## AIM
Leave the pictures out and transcribe every record exactly.

## TASK INPUT
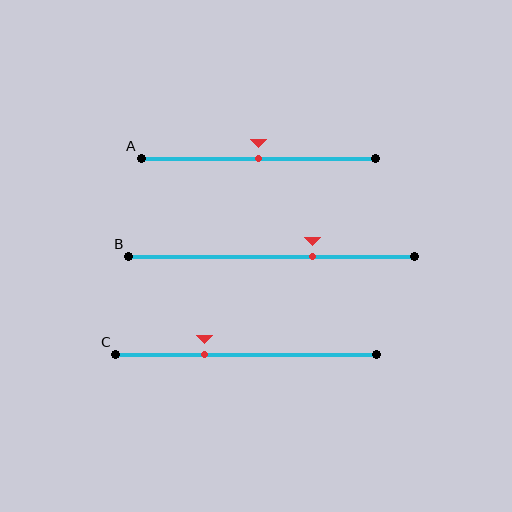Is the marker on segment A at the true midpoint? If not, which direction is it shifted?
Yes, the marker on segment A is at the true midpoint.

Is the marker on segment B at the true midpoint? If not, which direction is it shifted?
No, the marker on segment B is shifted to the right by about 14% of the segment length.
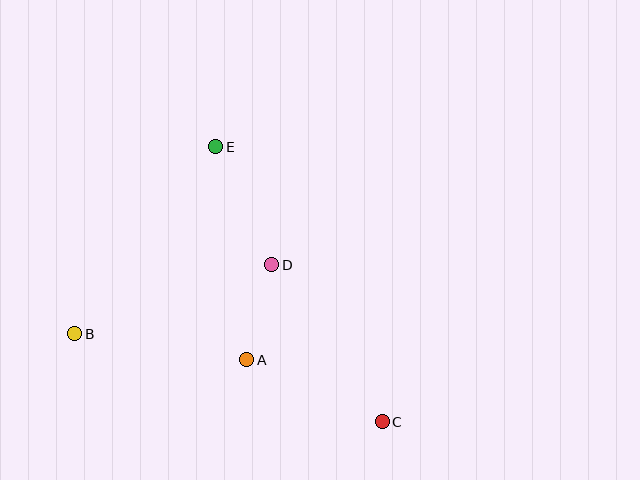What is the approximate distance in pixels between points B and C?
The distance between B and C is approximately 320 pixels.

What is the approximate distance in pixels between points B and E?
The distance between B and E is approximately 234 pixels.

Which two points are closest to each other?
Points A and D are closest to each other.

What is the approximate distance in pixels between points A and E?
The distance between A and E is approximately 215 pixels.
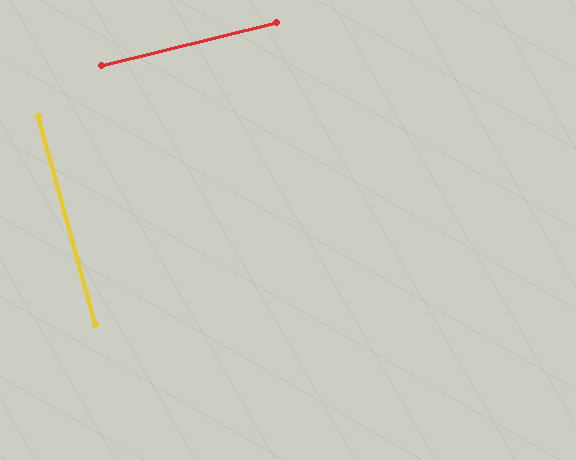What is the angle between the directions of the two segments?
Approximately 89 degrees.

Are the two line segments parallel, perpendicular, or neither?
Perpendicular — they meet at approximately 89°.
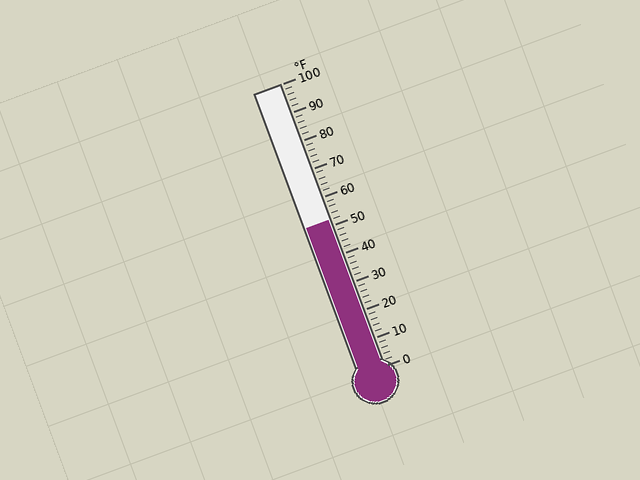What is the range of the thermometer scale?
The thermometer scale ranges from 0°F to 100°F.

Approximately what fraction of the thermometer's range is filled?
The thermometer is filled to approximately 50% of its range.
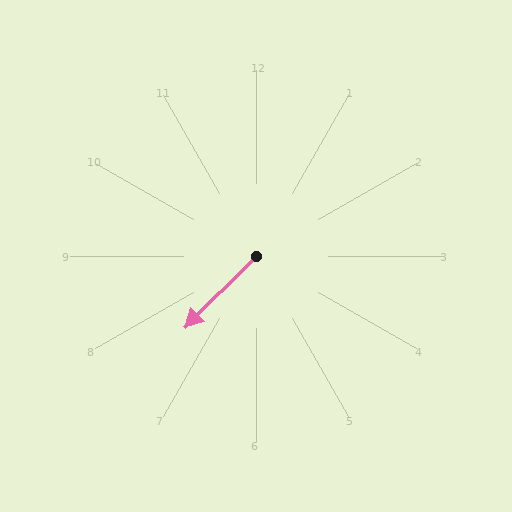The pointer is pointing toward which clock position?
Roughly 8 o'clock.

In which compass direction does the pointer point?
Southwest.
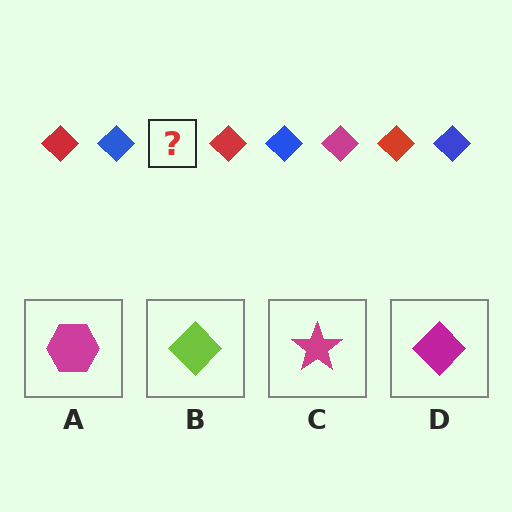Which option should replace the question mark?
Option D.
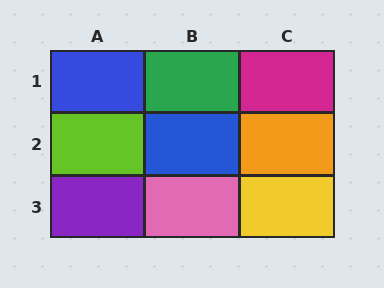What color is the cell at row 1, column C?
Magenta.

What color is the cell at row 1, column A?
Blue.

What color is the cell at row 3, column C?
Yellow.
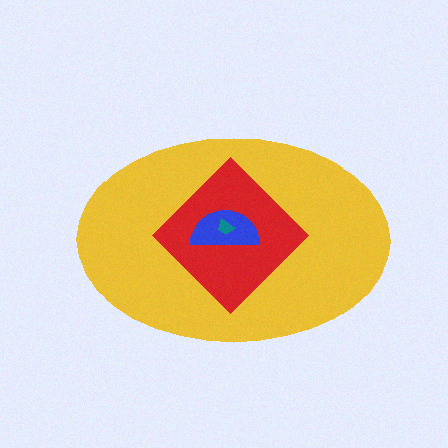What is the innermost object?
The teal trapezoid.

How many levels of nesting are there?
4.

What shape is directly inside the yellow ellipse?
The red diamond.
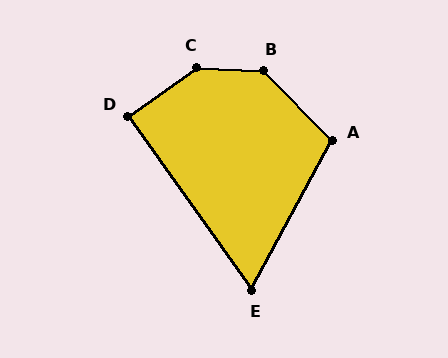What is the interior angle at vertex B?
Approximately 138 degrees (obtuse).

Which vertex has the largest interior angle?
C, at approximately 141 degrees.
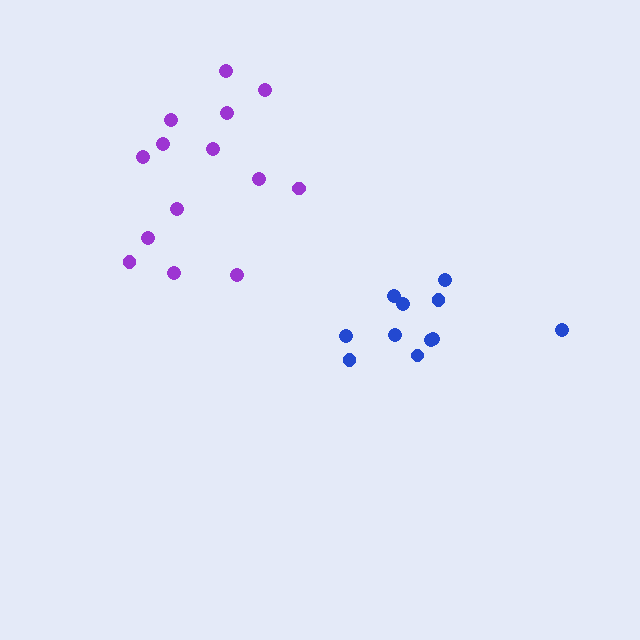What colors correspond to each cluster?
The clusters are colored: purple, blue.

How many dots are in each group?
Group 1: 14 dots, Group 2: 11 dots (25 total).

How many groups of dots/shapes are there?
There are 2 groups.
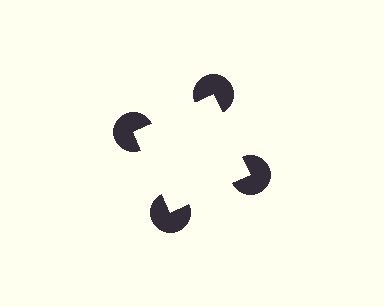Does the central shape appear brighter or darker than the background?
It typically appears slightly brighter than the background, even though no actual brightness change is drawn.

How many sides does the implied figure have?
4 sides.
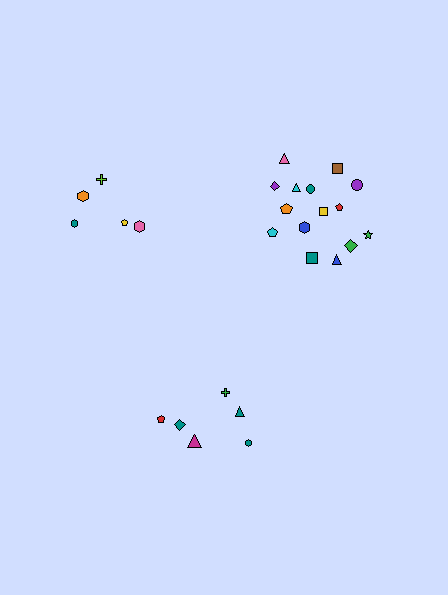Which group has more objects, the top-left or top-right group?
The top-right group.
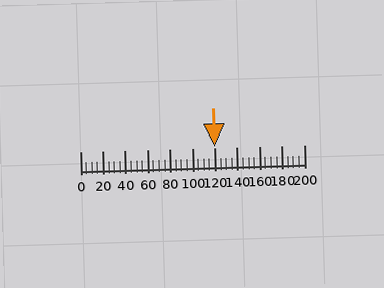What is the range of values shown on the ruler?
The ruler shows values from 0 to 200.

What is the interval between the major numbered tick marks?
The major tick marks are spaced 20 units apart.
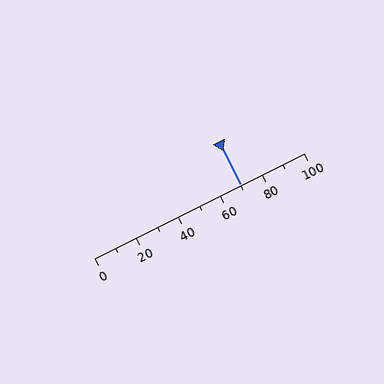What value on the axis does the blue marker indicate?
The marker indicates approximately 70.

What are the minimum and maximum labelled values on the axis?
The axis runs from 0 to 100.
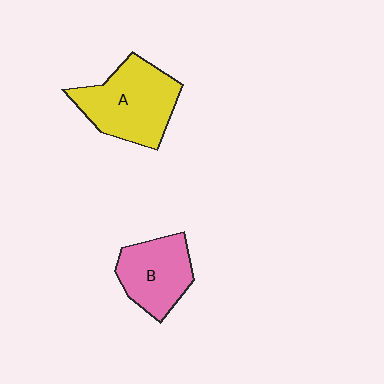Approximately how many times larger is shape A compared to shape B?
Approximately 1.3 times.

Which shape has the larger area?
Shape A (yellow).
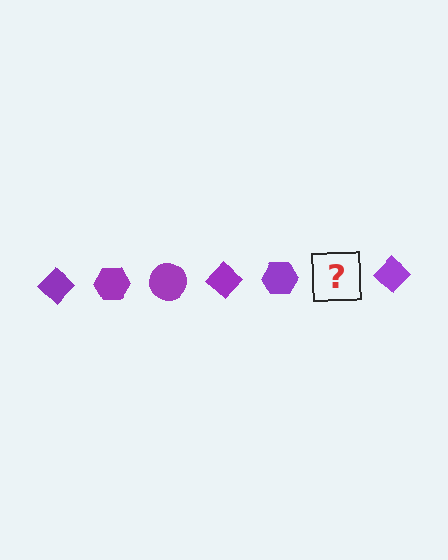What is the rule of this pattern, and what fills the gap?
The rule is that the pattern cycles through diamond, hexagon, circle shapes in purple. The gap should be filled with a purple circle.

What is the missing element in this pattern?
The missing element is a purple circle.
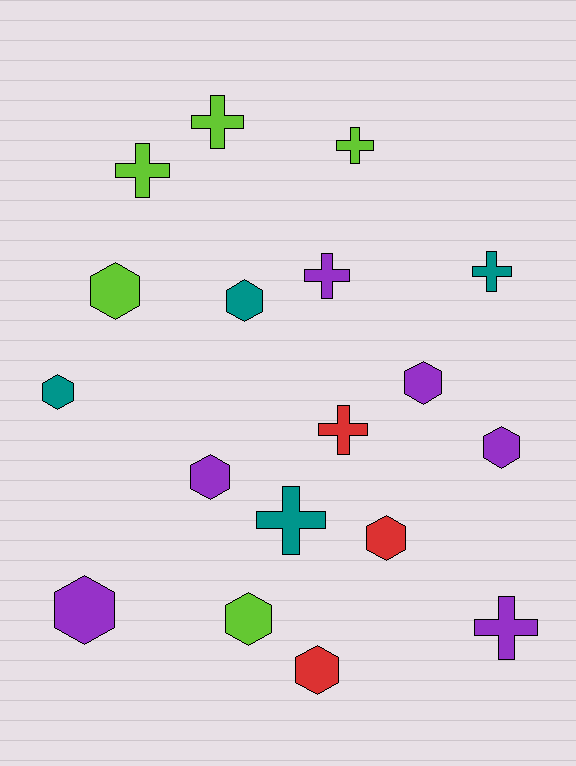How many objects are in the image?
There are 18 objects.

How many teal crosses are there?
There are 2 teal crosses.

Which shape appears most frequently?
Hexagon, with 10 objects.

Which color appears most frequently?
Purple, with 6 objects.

## WRITTEN REPLY
Is the marker on segment A at the true midpoint? If not, which direction is it shifted?
Yes, the marker on segment A is at the true midpoint.

Is the marker on segment B at the true midpoint? If not, which direction is it shifted?
No, the marker on segment B is shifted to the right by about 14% of the segment length.
What is the approximate distance in pixels between points B and C?
The distance between B and C is approximately 320 pixels.

What is the approximate distance in pixels between points B and E?
The distance between B and E is approximately 234 pixels.

Which two points are closest to each other?
Points A and D are closest to each other.

What is the approximate distance in pixels between points A and E?
The distance between A and E is approximately 215 pixels.
What is the angle between the directions of the two segments?
Approximately 89 degrees.

Are the two line segments parallel, perpendicular, or neither?
Perpendicular — they meet at approximately 89°.
What is the range of the thermometer scale?
The thermometer scale ranges from 0°F to 100°F.

Approximately what fraction of the thermometer's range is filled?
The thermometer is filled to approximately 50% of its range.
The pointer is pointing toward which clock position?
Roughly 8 o'clock.

In which compass direction does the pointer point?
Southwest.
Which option should replace the question mark?
Option D.
What color is the cell at row 1, column C?
Magenta.

What color is the cell at row 1, column A?
Blue.

What color is the cell at row 3, column C?
Yellow.
What is the innermost object?
The teal trapezoid.

How many levels of nesting are there?
4.

What shape is directly inside the yellow ellipse?
The red diamond.
What is the interior angle at vertex B?
Approximately 138 degrees (obtuse).

Which vertex has the largest interior angle?
C, at approximately 141 degrees.
What colors correspond to each cluster?
The clusters are colored: purple, blue.

How many dots are in each group?
Group 1: 14 dots, Group 2: 11 dots (25 total).

How many groups of dots/shapes are there?
There are 2 groups.
Does the central shape appear brighter or darker than the background?
It typically appears slightly brighter than the background, even though no actual brightness change is drawn.

How many sides does the implied figure have?
4 sides.
Which group has more objects, the top-left or top-right group?
The top-right group.
What is the range of values shown on the ruler?
The ruler shows values from 0 to 200.

What is the interval between the major numbered tick marks?
The major tick marks are spaced 20 units apart.
What value on the axis does the blue marker indicate?
The marker indicates approximately 70.

What are the minimum and maximum labelled values on the axis?
The axis runs from 0 to 100.
Approximately how many times larger is shape A compared to shape B?
Approximately 1.3 times.

Which shape has the larger area?
Shape A (yellow).
What is the rule of this pattern, and what fills the gap?
The rule is that the pattern cycles through diamond, hexagon, circle shapes in purple. The gap should be filled with a purple circle.

What is the missing element in this pattern?
The missing element is a purple circle.
How many objects are in the image?
There are 18 objects.

How many teal crosses are there?
There are 2 teal crosses.

Which shape appears most frequently?
Hexagon, with 10 objects.

Which color appears most frequently?
Purple, with 6 objects.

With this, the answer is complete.